WHAT THE TASK ASKS:
Without including any images, repeat the data exactly.

··· INPUT RECORDS

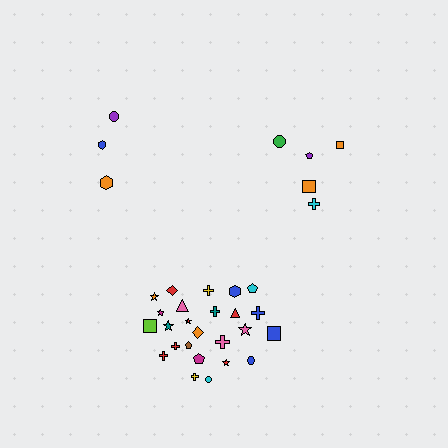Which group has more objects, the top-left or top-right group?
The top-right group.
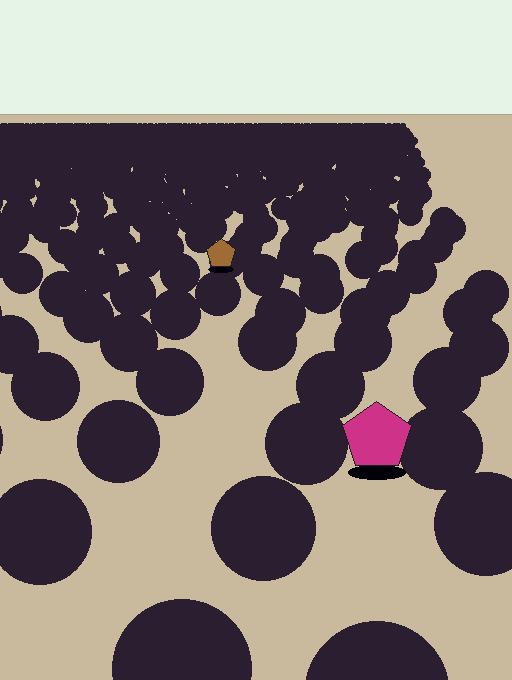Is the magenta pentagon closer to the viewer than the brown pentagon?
Yes. The magenta pentagon is closer — you can tell from the texture gradient: the ground texture is coarser near it.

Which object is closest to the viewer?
The magenta pentagon is closest. The texture marks near it are larger and more spread out.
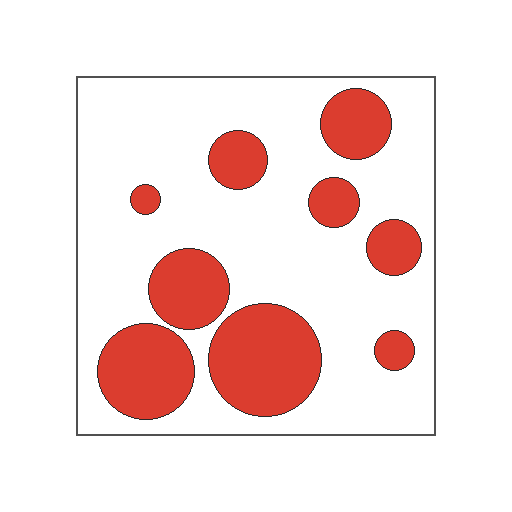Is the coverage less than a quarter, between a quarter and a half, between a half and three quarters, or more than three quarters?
Between a quarter and a half.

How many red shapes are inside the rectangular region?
9.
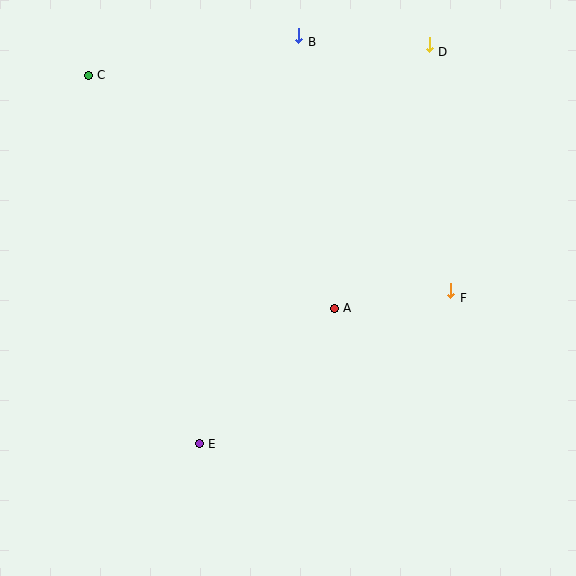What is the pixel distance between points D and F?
The distance between D and F is 247 pixels.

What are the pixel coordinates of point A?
Point A is at (334, 308).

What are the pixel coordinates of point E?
Point E is at (199, 444).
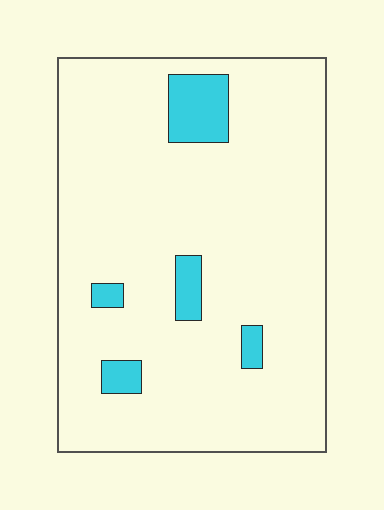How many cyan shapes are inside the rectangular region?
5.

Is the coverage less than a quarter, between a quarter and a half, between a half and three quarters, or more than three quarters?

······

EXPECTED ANSWER:
Which group has more objects, the top-left or top-right group?
The top-right group.
Is the magenta pentagon closer to the viewer than the brown pentagon?
Yes. The magenta pentagon is closer — you can tell from the texture gradient: the ground texture is coarser near it.

Which object is closest to the viewer?
The magenta pentagon is closest. The texture marks near it are larger and more spread out.
Is the coverage less than a quarter, between a quarter and a half, between a half and three quarters, or more than three quarters?
Between a quarter and a half.

How many red shapes are inside the rectangular region?
9.
What is the pixel distance between points D and F?
The distance between D and F is 247 pixels.

What are the pixel coordinates of point A?
Point A is at (334, 308).

What are the pixel coordinates of point E?
Point E is at (199, 444).
How many cyan shapes are inside the rectangular region?
5.

Is the coverage less than a quarter, between a quarter and a half, between a half and three quarters, or more than three quarters?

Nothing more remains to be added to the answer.